-- START --

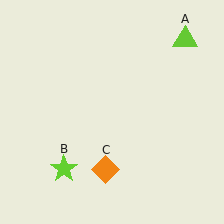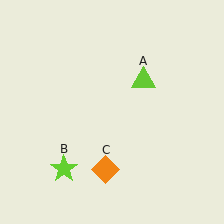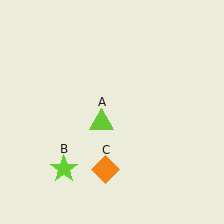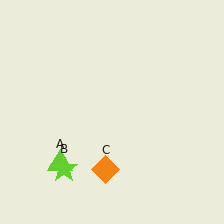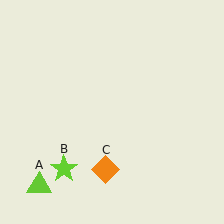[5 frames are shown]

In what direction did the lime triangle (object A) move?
The lime triangle (object A) moved down and to the left.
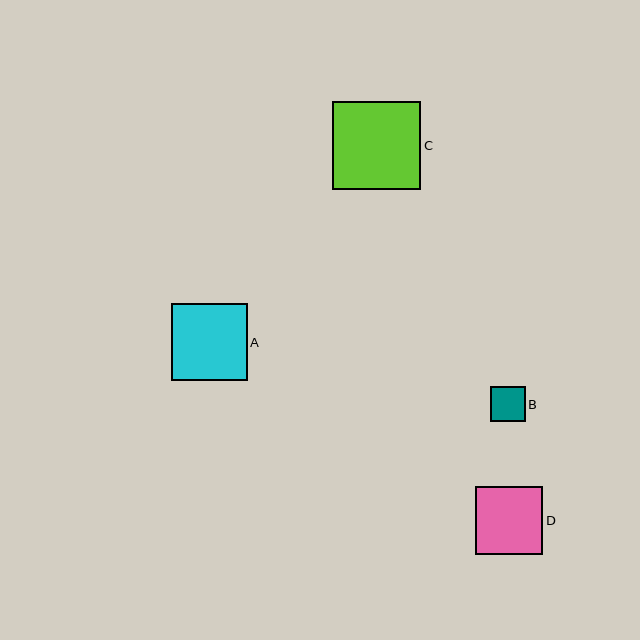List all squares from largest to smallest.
From largest to smallest: C, A, D, B.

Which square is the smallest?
Square B is the smallest with a size of approximately 35 pixels.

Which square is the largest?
Square C is the largest with a size of approximately 88 pixels.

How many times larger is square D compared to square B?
Square D is approximately 1.9 times the size of square B.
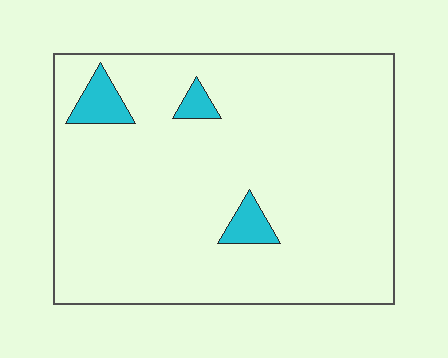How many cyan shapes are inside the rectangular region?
3.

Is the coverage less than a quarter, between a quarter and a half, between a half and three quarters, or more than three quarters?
Less than a quarter.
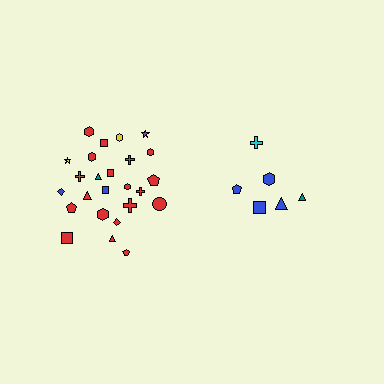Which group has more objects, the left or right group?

-- END --

__Required task__
Without the pictures, repeat exactly the lines running from the line containing "Which square is the largest?" through the end of the data, both ends included.

__Right answer__
Which square is the largest?
Square C is the largest with a size of approximately 88 pixels.

How many times larger is square D compared to square B?
Square D is approximately 1.9 times the size of square B.
How many cyan shapes are inside the rectangular region?
3.

Is the coverage less than a quarter, between a quarter and a half, between a half and three quarters, or more than three quarters?
Less than a quarter.
Which group has more objects, the left or right group?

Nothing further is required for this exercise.